Job: Give every line of the material again, exactly as written.

Records about rendered figures:
__________________________________________________
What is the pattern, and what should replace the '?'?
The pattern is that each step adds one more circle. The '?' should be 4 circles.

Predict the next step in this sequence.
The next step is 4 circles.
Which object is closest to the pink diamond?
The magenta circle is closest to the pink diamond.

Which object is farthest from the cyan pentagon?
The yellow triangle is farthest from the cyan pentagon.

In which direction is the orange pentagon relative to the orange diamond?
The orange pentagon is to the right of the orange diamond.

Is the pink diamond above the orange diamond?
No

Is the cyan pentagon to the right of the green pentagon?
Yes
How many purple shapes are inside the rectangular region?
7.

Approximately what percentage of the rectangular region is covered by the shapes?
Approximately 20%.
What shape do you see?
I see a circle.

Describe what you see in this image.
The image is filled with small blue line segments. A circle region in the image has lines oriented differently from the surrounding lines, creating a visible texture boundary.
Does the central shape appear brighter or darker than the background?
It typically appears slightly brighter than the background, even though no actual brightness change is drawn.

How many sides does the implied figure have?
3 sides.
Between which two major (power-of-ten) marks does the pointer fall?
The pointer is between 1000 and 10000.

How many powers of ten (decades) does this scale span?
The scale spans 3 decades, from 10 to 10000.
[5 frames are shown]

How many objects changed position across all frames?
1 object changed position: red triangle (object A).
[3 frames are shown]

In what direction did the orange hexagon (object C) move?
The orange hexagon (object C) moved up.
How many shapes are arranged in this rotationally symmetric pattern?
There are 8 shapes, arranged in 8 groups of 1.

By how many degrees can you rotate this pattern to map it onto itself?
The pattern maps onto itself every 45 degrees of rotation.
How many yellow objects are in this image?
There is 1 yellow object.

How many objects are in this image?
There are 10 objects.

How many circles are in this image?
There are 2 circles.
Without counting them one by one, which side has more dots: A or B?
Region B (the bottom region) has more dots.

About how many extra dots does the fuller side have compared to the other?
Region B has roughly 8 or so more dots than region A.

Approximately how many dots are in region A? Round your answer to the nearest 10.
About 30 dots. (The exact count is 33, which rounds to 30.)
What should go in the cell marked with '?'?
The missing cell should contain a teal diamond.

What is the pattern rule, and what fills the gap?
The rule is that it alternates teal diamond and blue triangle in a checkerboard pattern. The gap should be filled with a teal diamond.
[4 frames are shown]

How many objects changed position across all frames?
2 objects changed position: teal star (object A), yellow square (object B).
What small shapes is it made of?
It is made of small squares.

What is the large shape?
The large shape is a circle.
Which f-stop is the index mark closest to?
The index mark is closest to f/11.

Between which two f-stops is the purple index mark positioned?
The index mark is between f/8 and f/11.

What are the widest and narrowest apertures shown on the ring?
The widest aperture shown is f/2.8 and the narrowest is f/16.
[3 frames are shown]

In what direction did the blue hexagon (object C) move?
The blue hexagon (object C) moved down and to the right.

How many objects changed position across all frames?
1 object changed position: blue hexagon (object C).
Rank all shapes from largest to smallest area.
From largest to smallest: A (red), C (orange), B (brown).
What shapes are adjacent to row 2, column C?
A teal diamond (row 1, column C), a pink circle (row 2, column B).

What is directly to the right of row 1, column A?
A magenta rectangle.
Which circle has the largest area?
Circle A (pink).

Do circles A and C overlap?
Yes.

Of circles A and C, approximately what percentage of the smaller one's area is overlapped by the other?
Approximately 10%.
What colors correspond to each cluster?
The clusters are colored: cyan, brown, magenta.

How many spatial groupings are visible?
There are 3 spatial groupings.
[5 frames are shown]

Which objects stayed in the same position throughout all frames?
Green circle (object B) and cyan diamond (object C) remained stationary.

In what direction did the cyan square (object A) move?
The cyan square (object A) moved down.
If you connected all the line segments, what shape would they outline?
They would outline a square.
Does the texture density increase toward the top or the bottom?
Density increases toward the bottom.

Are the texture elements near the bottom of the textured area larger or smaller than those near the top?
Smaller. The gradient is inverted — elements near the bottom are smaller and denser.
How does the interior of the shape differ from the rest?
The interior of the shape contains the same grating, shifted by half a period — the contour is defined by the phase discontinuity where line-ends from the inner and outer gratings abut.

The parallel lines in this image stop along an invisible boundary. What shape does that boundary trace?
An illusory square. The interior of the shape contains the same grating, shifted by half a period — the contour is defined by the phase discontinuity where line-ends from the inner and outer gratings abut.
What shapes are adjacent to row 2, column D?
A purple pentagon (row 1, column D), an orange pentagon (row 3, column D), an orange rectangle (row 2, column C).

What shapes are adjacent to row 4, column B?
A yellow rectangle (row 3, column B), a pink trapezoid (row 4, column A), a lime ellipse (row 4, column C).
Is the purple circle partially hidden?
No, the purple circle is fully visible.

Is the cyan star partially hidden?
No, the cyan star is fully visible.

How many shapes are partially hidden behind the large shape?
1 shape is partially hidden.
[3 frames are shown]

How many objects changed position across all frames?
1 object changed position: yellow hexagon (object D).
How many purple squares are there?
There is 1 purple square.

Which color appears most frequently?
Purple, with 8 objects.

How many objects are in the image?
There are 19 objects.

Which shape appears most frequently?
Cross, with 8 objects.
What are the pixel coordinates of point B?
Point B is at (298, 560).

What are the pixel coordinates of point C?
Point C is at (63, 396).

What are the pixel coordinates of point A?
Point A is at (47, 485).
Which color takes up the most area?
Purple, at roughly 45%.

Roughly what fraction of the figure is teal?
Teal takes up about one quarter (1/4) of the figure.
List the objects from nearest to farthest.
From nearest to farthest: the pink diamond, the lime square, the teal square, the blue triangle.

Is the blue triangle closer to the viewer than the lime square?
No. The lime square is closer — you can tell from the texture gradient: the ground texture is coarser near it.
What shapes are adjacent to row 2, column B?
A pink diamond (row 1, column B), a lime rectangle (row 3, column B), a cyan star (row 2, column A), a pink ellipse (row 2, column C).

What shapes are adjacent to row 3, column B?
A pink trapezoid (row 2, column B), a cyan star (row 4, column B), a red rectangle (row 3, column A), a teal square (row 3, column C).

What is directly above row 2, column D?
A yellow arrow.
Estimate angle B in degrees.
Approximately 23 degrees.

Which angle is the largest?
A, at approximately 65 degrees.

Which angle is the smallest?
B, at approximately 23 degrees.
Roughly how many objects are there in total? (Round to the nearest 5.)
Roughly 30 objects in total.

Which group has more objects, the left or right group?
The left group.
__________________________________________________
Output below:
What is the pattern, and what should replace the '?'?
The pattern is that each step adds one more circle. The '?' should be 4 circles.

Predict the next step in this sequence.
The next step is 4 circles.
Which object is closest to the pink diamond?
The magenta circle is closest to the pink diamond.

Which object is farthest from the cyan pentagon?
The yellow triangle is farthest from the cyan pentagon.

In which direction is the orange pentagon relative to the orange diamond?
The orange pentagon is to the right of the orange diamond.

Is the pink diamond above the orange diamond?
No

Is the cyan pentagon to the right of the green pentagon?
Yes
How many purple shapes are inside the rectangular region?
7.

Approximately what percentage of the rectangular region is covered by the shapes?
Approximately 20%.
What shape do you see?
I see a circle.

Describe what you see in this image.
The image is filled with small blue line segments. A circle region in the image has lines oriented differently from the surrounding lines, creating a visible texture boundary.
Does the central shape appear brighter or darker than the background?
It typically appears slightly brighter than the background, even though no actual brightness change is drawn.

How many sides does the implied figure have?
3 sides.
Between which two major (power-of-ten) marks does the pointer fall?
The pointer is between 1000 and 10000.

How many powers of ten (decades) does this scale span?
The scale spans 3 decades, from 10 to 10000.
[5 frames are shown]

How many objects changed position across all frames?
1 object changed position: red triangle (object A).
[3 frames are shown]

In what direction did the orange hexagon (object C) move?
The orange hexagon (object C) moved up.
How many shapes are arranged in this rotationally symmetric pattern?
There are 8 shapes, arranged in 8 groups of 1.

By how many degrees can you rotate this pattern to map it onto itself?
The pattern maps onto itself every 45 degrees of rotation.
How many yellow objects are in this image?
There is 1 yellow object.

How many objects are in this image?
There are 10 objects.

How many circles are in this image?
There are 2 circles.
Without counting them one by one, which side has more dots: A or B?
Region B (the bottom region) has more dots.

About how many extra dots does the fuller side have compared to the other?
Region B has roughly 8 or so more dots than region A.

Approximately how many dots are in region A? Round your answer to the nearest 10.
About 30 dots. (The exact count is 33, which rounds to 30.)
What should go in the cell marked with '?'?
The missing cell should contain a teal diamond.

What is the pattern rule, and what fills the gap?
The rule is that it alternates teal diamond and blue triangle in a checkerboard pattern. The gap should be filled with a teal diamond.
[4 frames are shown]

How many objects changed position across all frames?
2 objects changed position: teal star (object A), yellow square (object B).
What small shapes is it made of?
It is made of small squares.

What is the large shape?
The large shape is a circle.
Which f-stop is the index mark closest to?
The index mark is closest to f/11.

Between which two f-stops is the purple index mark positioned?
The index mark is between f/8 and f/11.

What are the widest and narrowest apertures shown on the ring?
The widest aperture shown is f/2.8 and the narrowest is f/16.
[3 frames are shown]

In what direction did the blue hexagon (object C) move?
The blue hexagon (object C) moved down and to the right.

How many objects changed position across all frames?
1 object changed position: blue hexagon (object C).
Rank all shapes from largest to smallest area.
From largest to smallest: A (red), C (orange), B (brown).
What shapes are adjacent to row 2, column C?
A teal diamond (row 1, column C), a pink circle (row 2, column B).

What is directly to the right of row 1, column A?
A magenta rectangle.
Which circle has the largest area?
Circle A (pink).

Do circles A and C overlap?
Yes.

Of circles A and C, approximately what percentage of the smaller one's area is overlapped by the other?
Approximately 10%.
What colors correspond to each cluster?
The clusters are colored: cyan, brown, magenta.

How many spatial groupings are visible?
There are 3 spatial groupings.
[5 frames are shown]

Which objects stayed in the same position throughout all frames?
Green circle (object B) and cyan diamond (object C) remained stationary.

In what direction did the cyan square (object A) move?
The cyan square (object A) moved down.
If you connected all the line segments, what shape would they outline?
They would outline a square.
Does the texture density increase toward the top or the bottom?
Density increases toward the bottom.

Are the texture elements near the bottom of the textured area larger or smaller than those near the top?
Smaller. The gradient is inverted — elements near the bottom are smaller and denser.
How does the interior of the shape differ from the rest?
The interior of the shape contains the same grating, shifted by half a period — the contour is defined by the phase discontinuity where line-ends from the inner and outer gratings abut.

The parallel lines in this image stop along an invisible boundary. What shape does that boundary trace?
An illusory square. The interior of the shape contains the same grating, shifted by half a period — the contour is defined by the phase discontinuity where line-ends from the inner and outer gratings abut.
What shapes are adjacent to row 2, column D?
A purple pentagon (row 1, column D), an orange pentagon (row 3, column D), an orange rectangle (row 2, column C).

What shapes are adjacent to row 4, column B?
A yellow rectangle (row 3, column B), a pink trapezoid (row 4, column A), a lime ellipse (row 4, column C).
Is the purple circle partially hidden?
No, the purple circle is fully visible.

Is the cyan star partially hidden?
No, the cyan star is fully visible.

How many shapes are partially hidden behind the large shape?
1 shape is partially hidden.
[3 frames are shown]

How many objects changed position across all frames?
1 object changed position: yellow hexagon (object D).
How many purple squares are there?
There is 1 purple square.

Which color appears most frequently?
Purple, with 8 objects.

How many objects are in the image?
There are 19 objects.

Which shape appears most frequently?
Cross, with 8 objects.
What are the pixel coordinates of point B?
Point B is at (298, 560).

What are the pixel coordinates of point C?
Point C is at (63, 396).

What are the pixel coordinates of point A?
Point A is at (47, 485).
Which color takes up the most area?
Purple, at roughly 45%.

Roughly what fraction of the figure is teal?
Teal takes up about one quarter (1/4) of the figure.
List the objects from nearest to farthest.
From nearest to farthest: the pink diamond, the lime square, the teal square, the blue triangle.

Is the blue triangle closer to the viewer than the lime square?
No. The lime square is closer — you can tell from the texture gradient: the ground texture is coarser near it.
What shapes are adjacent to row 2, column B?
A pink diamond (row 1, column B), a lime rectangle (row 3, column B), a cyan star (row 2, column A), a pink ellipse (row 2, column C).

What shapes are adjacent to row 3, column B?
A pink trapezoid (row 2, column B), a cyan star (row 4, column B), a red rectangle (row 3, column A), a teal square (row 3, column C).

What is directly above row 2, column D?
A yellow arrow.
Estimate angle B in degrees.
Approximately 23 degrees.

Which angle is the largest?
A, at approximately 65 degrees.

Which angle is the smallest?
B, at approximately 23 degrees.
Roughly how many objects are there in total? (Round to the nearest 5.)
Roughly 30 objects in total.

Which group has more objects, the left or right group?
The left group.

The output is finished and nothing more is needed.